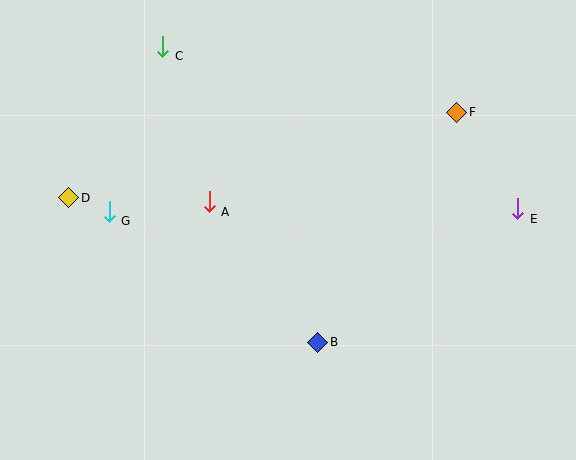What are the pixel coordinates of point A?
Point A is at (209, 212).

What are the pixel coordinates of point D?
Point D is at (69, 198).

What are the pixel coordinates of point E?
Point E is at (518, 219).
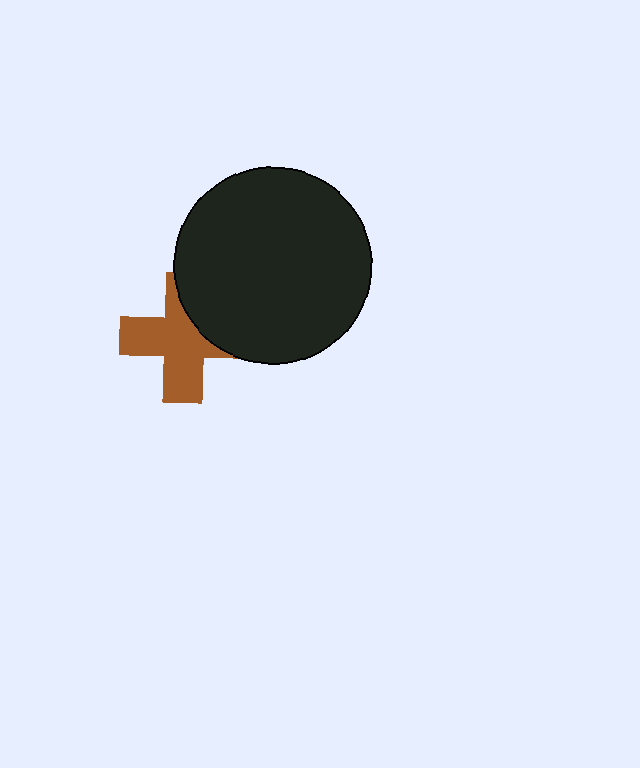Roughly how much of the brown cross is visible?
Most of it is visible (roughly 68%).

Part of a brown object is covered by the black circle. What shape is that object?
It is a cross.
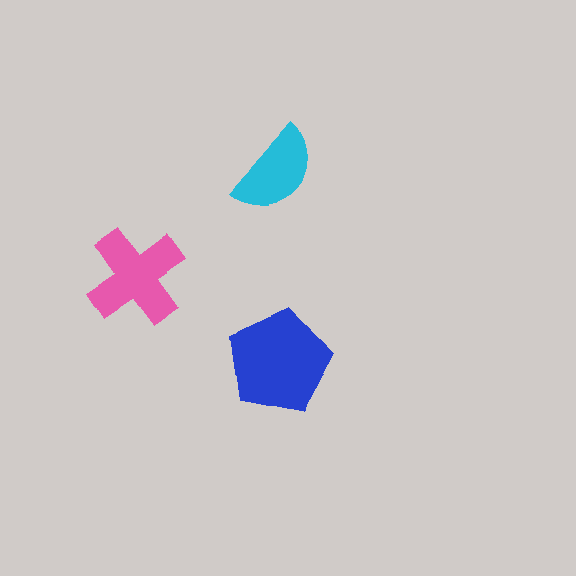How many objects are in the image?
There are 3 objects in the image.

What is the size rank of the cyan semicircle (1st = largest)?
3rd.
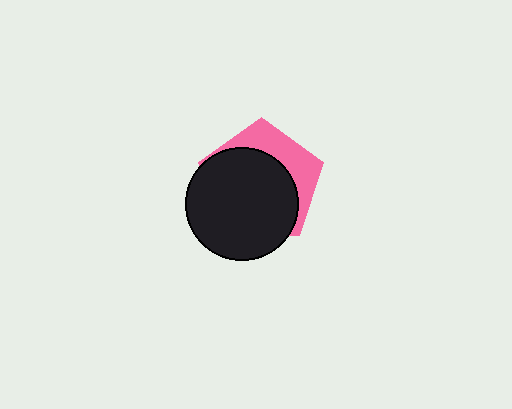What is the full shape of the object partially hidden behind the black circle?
The partially hidden object is a pink pentagon.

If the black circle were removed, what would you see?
You would see the complete pink pentagon.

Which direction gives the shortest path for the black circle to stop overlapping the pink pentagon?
Moving toward the lower-left gives the shortest separation.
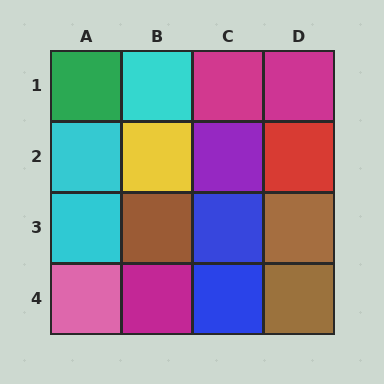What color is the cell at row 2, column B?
Yellow.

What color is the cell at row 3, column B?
Brown.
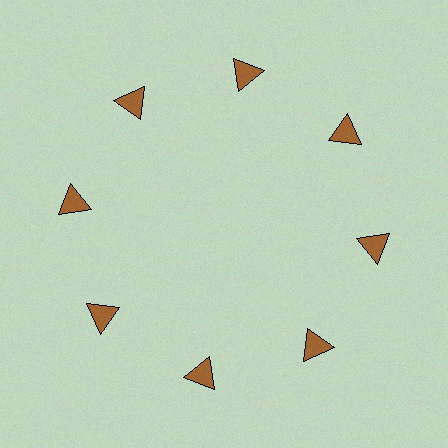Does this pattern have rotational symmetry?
Yes, this pattern has 8-fold rotational symmetry. It looks the same after rotating 45 degrees around the center.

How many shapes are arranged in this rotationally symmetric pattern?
There are 8 shapes, arranged in 8 groups of 1.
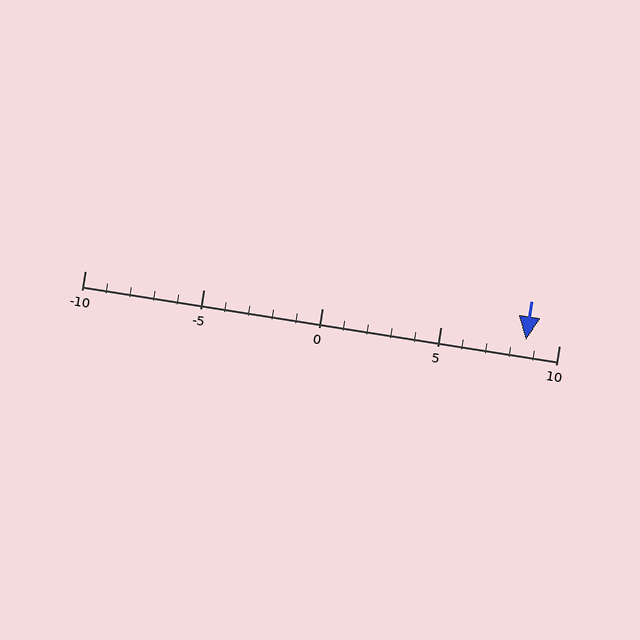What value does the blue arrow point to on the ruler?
The blue arrow points to approximately 9.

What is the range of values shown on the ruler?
The ruler shows values from -10 to 10.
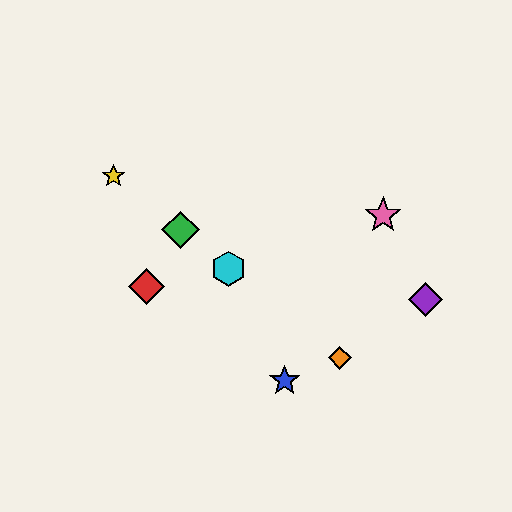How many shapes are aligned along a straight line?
4 shapes (the green diamond, the yellow star, the orange diamond, the cyan hexagon) are aligned along a straight line.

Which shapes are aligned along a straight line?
The green diamond, the yellow star, the orange diamond, the cyan hexagon are aligned along a straight line.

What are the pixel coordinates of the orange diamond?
The orange diamond is at (340, 358).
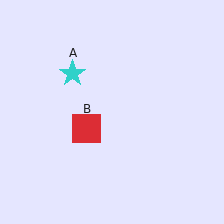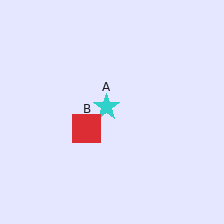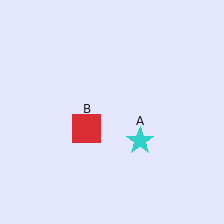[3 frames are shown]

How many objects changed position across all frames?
1 object changed position: cyan star (object A).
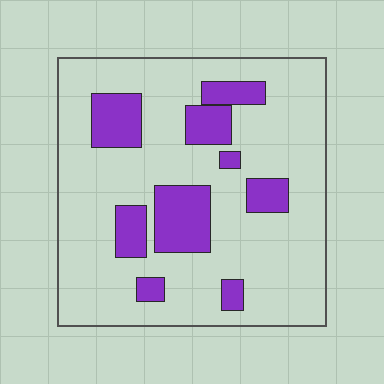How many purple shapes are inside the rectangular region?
9.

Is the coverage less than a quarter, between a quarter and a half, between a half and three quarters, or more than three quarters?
Less than a quarter.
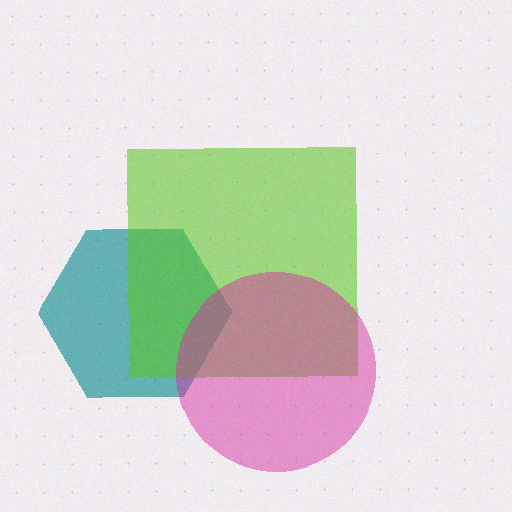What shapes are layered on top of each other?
The layered shapes are: a teal hexagon, a lime square, a magenta circle.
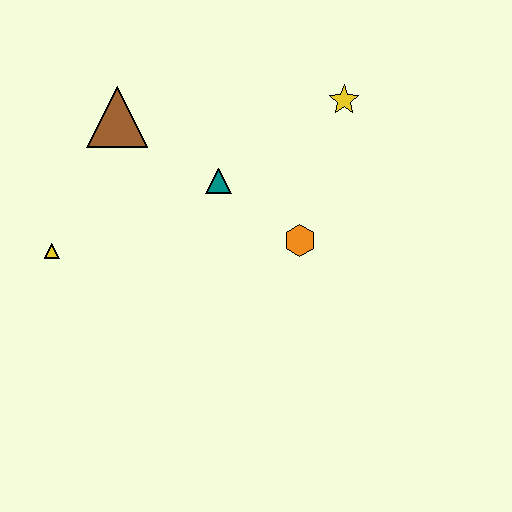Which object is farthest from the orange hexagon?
The yellow triangle is farthest from the orange hexagon.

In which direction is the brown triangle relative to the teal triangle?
The brown triangle is to the left of the teal triangle.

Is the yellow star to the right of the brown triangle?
Yes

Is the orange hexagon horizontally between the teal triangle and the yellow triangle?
No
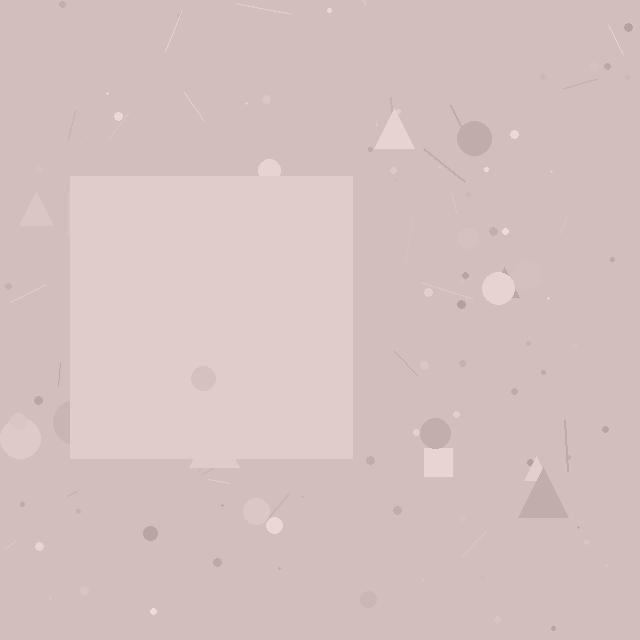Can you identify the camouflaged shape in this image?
The camouflaged shape is a square.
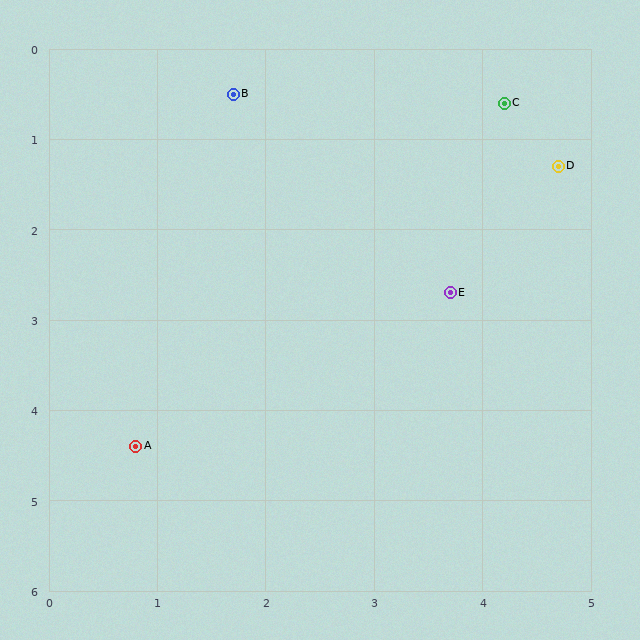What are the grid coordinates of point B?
Point B is at approximately (1.7, 0.5).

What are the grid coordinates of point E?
Point E is at approximately (3.7, 2.7).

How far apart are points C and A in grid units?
Points C and A are about 5.1 grid units apart.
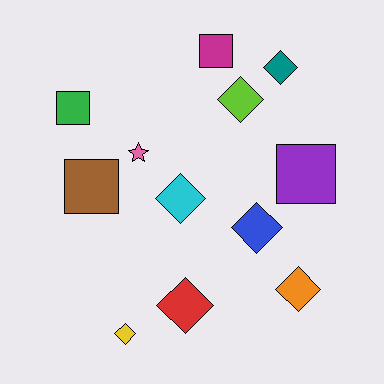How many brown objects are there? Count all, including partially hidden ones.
There is 1 brown object.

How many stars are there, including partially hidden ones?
There is 1 star.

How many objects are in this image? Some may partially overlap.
There are 12 objects.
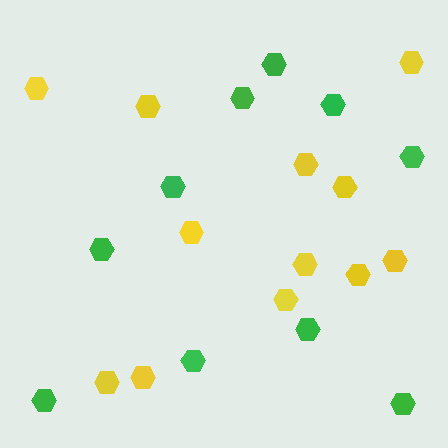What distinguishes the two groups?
There are 2 groups: one group of yellow hexagons (12) and one group of green hexagons (10).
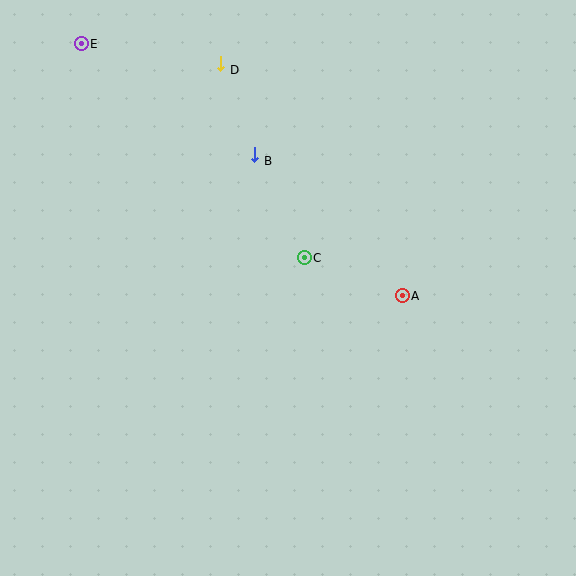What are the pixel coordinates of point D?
Point D is at (221, 70).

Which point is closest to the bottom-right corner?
Point A is closest to the bottom-right corner.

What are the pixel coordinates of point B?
Point B is at (255, 161).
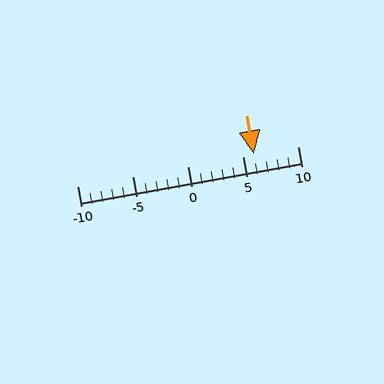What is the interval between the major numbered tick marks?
The major tick marks are spaced 5 units apart.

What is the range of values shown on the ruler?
The ruler shows values from -10 to 10.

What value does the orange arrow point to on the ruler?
The orange arrow points to approximately 6.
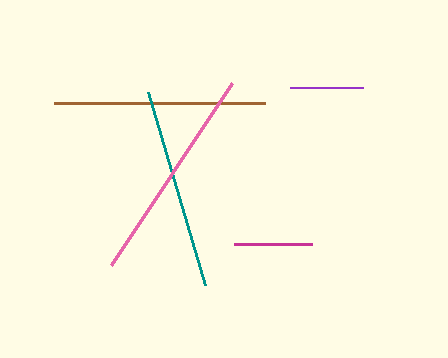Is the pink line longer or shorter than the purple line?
The pink line is longer than the purple line.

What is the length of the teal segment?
The teal segment is approximately 201 pixels long.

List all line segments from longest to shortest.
From longest to shortest: pink, brown and teal (about equal), magenta and purple (about equal).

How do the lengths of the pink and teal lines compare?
The pink and teal lines are approximately the same length.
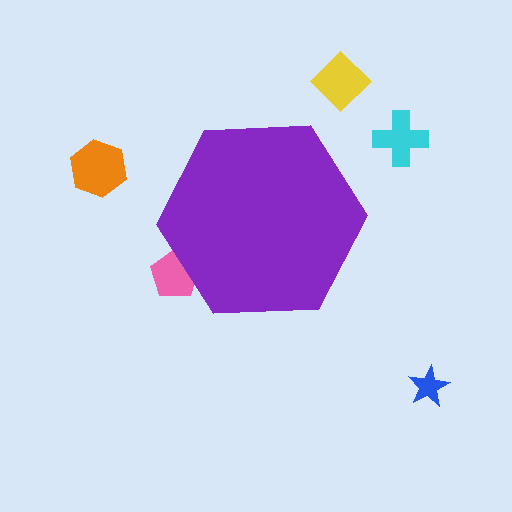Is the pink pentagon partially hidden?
Yes, the pink pentagon is partially hidden behind the purple hexagon.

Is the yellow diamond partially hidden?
No, the yellow diamond is fully visible.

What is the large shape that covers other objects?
A purple hexagon.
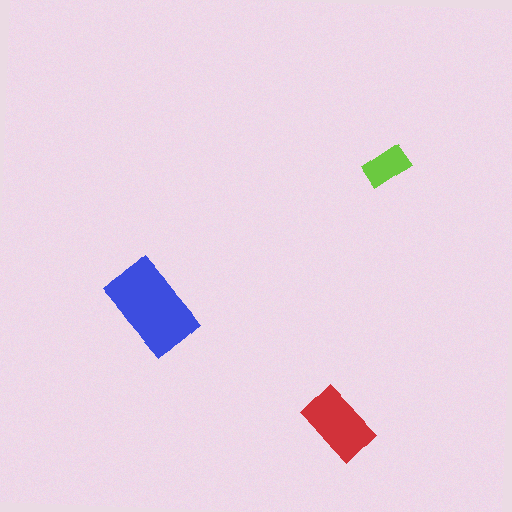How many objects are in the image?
There are 3 objects in the image.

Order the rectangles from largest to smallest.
the blue one, the red one, the lime one.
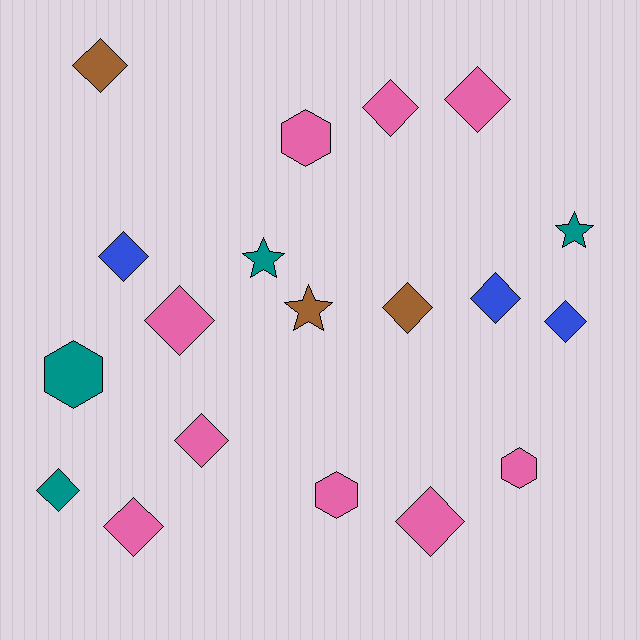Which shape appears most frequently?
Diamond, with 12 objects.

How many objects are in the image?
There are 19 objects.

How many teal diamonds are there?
There is 1 teal diamond.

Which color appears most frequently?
Pink, with 9 objects.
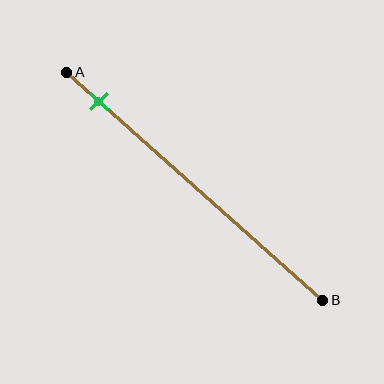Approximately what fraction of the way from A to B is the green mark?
The green mark is approximately 15% of the way from A to B.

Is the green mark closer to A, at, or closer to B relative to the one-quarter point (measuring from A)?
The green mark is closer to point A than the one-quarter point of segment AB.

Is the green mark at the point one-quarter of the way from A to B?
No, the mark is at about 15% from A, not at the 25% one-quarter point.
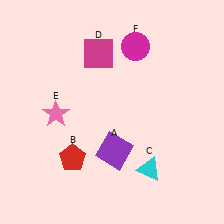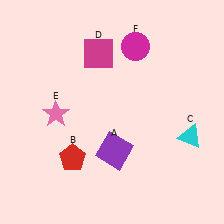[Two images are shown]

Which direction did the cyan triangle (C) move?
The cyan triangle (C) moved up and to the right.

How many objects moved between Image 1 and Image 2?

┄┄┄┄┄┄

SET EXERCISE: Give back the entries verbatim. Do not include any picture.

WORKED SOLUTION:
What are the pixel coordinates of point A?
Point A is at (209, 212).

What are the pixel coordinates of point D?
Point D is at (69, 198).

What are the pixel coordinates of point E?
Point E is at (518, 219).
Roughly how much of the brown cross is visible?
Most of it is visible (roughly 68%).

Part of a brown object is covered by the black circle. What shape is that object?
It is a cross.
How many objects are in the image?
There are 3 objects in the image.

What is the size rank of the cyan semicircle (1st = largest)?
3rd.
What is the full shape of the object partially hidden behind the black circle?
The partially hidden object is a pink pentagon.

If the black circle were removed, what would you see?
You would see the complete pink pentagon.

Which direction gives the shortest path for the black circle to stop overlapping the pink pentagon?
Moving toward the lower-left gives the shortest separation.
What color is the cell at row 2, column B?
Yellow.

What color is the cell at row 3, column B?
Brown.
Does this pattern have rotational symmetry?
Yes, this pattern has 8-fold rotational symmetry. It looks the same after rotating 45 degrees around the center.

How many shapes are arranged in this rotationally symmetric pattern?
There are 8 shapes, arranged in 8 groups of 1.
What value does the blue arrow point to on the ruler?
The blue arrow points to approximately 9.

What is the range of values shown on the ruler?
The ruler shows values from -10 to 10.
How many shapes are aligned along a straight line?
4 shapes (the green diamond, the yellow star, the orange diamond, the cyan hexagon) are aligned along a straight line.

Which shapes are aligned along a straight line?
The green diamond, the yellow star, the orange diamond, the cyan hexagon are aligned along a straight line.

What are the pixel coordinates of the orange diamond?
The orange diamond is at (340, 358).
[3 frames are shown]

How many objects changed position across all frames?
1 object changed position: cyan star (object A).
How many purple shapes are inside the rectangular region?
9.

Is the coverage less than a quarter, between a quarter and a half, between a half and three quarters, or more than three quarters?
Less than a quarter.
What shapes are layered on top of each other?
The layered shapes are: a teal hexagon, a lime square, a magenta circle.
Which object is farthest from the orange hexagon?
The yellow triangle is farthest from the orange hexagon.

In which direction is the brown triangle relative to the teal triangle?
The brown triangle is to the left of the teal triangle.

Is the yellow star to the right of the brown triangle?
Yes

Is the orange hexagon horizontally between the teal triangle and the yellow triangle?
No
Can you identify the camouflaged shape in this image?
The camouflaged shape is a square.
What are the grid coordinates of point B?
Point B is at approximately (1.7, 0.5).

What are the grid coordinates of point E?
Point E is at approximately (3.7, 2.7).

How far apart are points C and A in grid units?
Points C and A are about 5.1 grid units apart.
How many brown objects are there? Count all, including partially hidden ones.
There is 1 brown object.

How many stars are there, including partially hidden ones?
There is 1 star.

How many objects are in this image? Some may partially overlap.
There are 12 objects.
What distinguishes the two groups?
There are 2 groups: one group of yellow hexagons (12) and one group of green hexagons (10).
What are the pixel coordinates of point D?
Point D is at (221, 70).

Which point is closest to the bottom-right corner?
Point A is closest to the bottom-right corner.

What are the pixel coordinates of point B?
Point B is at (255, 161).
What is the interval between the major numbered tick marks?
The major tick marks are spaced 5 units apart.

What is the range of values shown on the ruler?
The ruler shows values from -10 to 10.

What value does the orange arrow point to on the ruler?
The orange arrow points to approximately 6.
Is the pink line longer or shorter than the purple line?
The pink line is longer than the purple line.

What is the length of the teal segment?
The teal segment is approximately 201 pixels long.

List all line segments from longest to shortest.
From longest to shortest: pink, brown and teal (about equal), magenta and purple (about equal).

How do the lengths of the pink and teal lines compare?
The pink and teal lines are approximately the same length.
Is the pink pentagon partially hidden?
Yes, the pink pentagon is partially hidden behind the purple hexagon.

Is the yellow diamond partially hidden?
No, the yellow diamond is fully visible.

What is the large shape that covers other objects?
A purple hexagon.
How many objects are in the image?
There are 3 objects in the image.

Order the rectangles from largest to smallest.
the blue one, the red one, the lime one.
Which shape appears most frequently?
Diamond, with 12 objects.

How many objects are in the image?
There are 19 objects.

How many teal diamonds are there?
There is 1 teal diamond.

Which color appears most frequently?
Pink, with 9 objects.
Approximately what fraction of the way from A to B is the green mark?
The green mark is approximately 15% of the way from A to B.

Is the green mark closer to A, at, or closer to B relative to the one-quarter point (measuring from A)?
The green mark is closer to point A than the one-quarter point of segment AB.

Is the green mark at the point one-quarter of the way from A to B?
No, the mark is at about 15% from A, not at the 25% one-quarter point.
[Two images are shown]

Which direction did the cyan triangle (C) move?
The cyan triangle (C) moved up and to the right.

How many objects moved between Image 1 and Image 2?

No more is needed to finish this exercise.